──────── Input material ────────

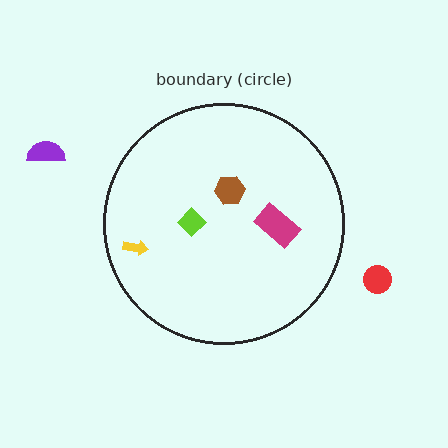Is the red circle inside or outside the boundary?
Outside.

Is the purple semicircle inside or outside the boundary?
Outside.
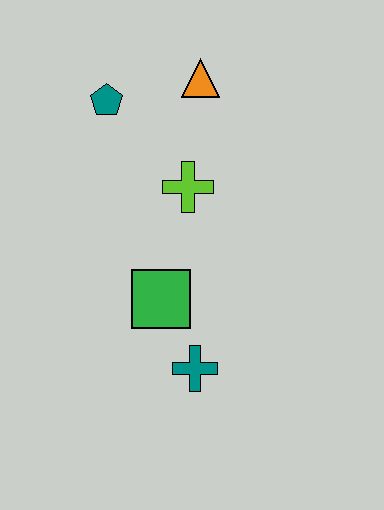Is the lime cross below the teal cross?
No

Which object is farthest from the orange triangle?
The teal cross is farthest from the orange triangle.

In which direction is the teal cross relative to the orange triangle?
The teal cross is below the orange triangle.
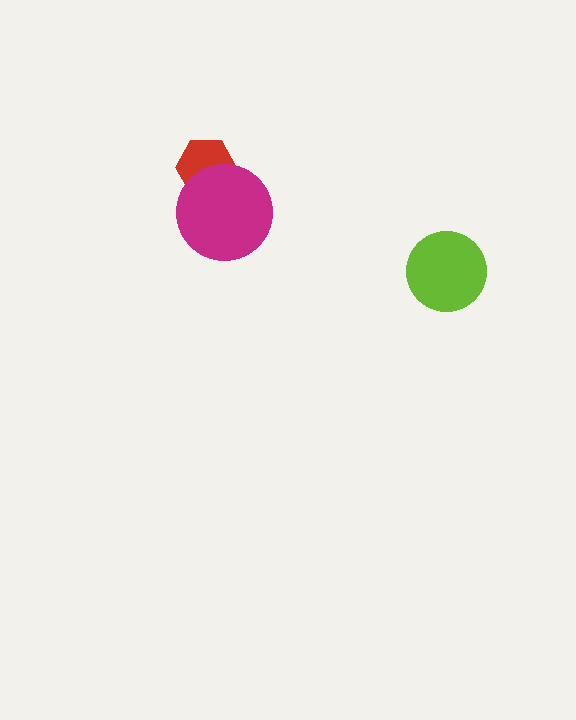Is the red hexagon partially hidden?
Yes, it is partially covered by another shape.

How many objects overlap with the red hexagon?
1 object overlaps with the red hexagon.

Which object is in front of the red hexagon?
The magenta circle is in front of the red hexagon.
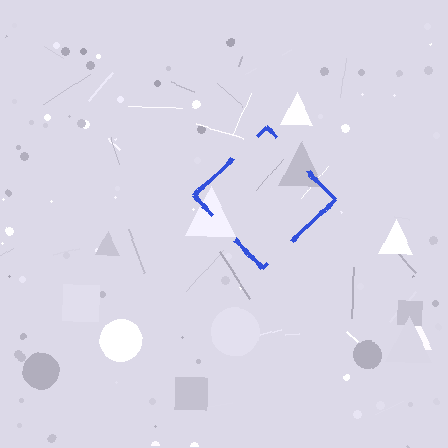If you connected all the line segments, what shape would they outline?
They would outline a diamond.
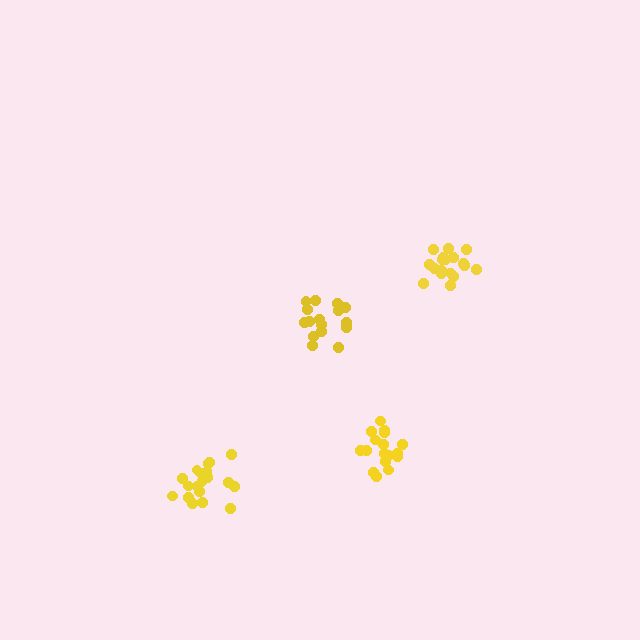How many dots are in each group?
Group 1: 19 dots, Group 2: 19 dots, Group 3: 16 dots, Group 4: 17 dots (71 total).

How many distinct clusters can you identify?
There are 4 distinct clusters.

────────

Task requirements » Quote, word for word and nothing more, every line from the line with "If you connected" to the end of the entries, including both ends; skip any pictures.

Finished task »
If you connected all the line segments, what shape would they outline?
They would outline a diamond.
How many dots are in each group?
Group 1: 19 dots, Group 2: 19 dots, Group 3: 16 dots, Group 4: 17 dots (71 total).

How many distinct clusters can you identify?
There are 4 distinct clusters.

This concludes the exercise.